EXERCISE PROMPT ::
Extract the lines between the ones holding "What is at row 1, column 1?" and "How many shapes are in row 2?", inclusive, exactly as written and nothing more.

Illustrated geometry question entries ::
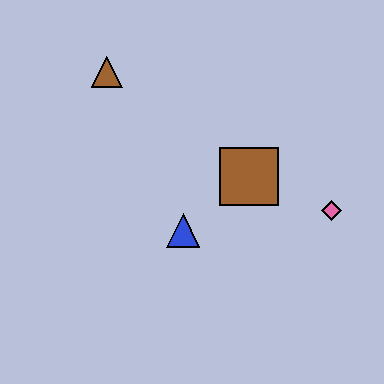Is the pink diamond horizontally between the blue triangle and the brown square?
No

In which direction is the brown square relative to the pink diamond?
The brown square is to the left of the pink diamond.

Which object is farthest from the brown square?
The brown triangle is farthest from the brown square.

* * *

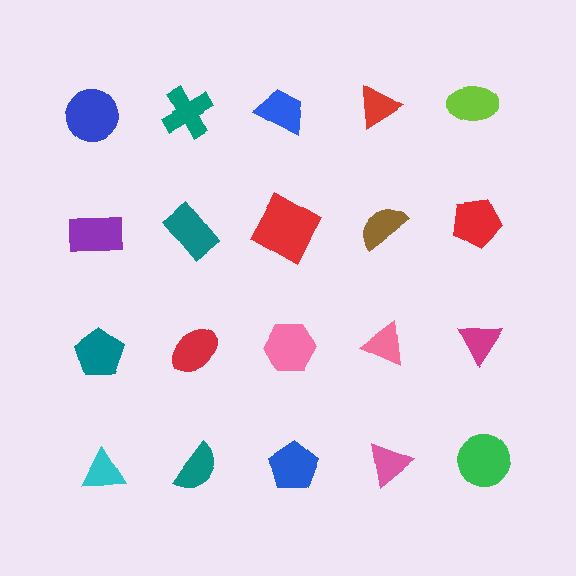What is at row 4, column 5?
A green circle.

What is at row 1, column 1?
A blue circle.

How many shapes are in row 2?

REPLY TO THE EXERCISE ::
What is at row 1, column 1?
A blue circle.

How many shapes are in row 2?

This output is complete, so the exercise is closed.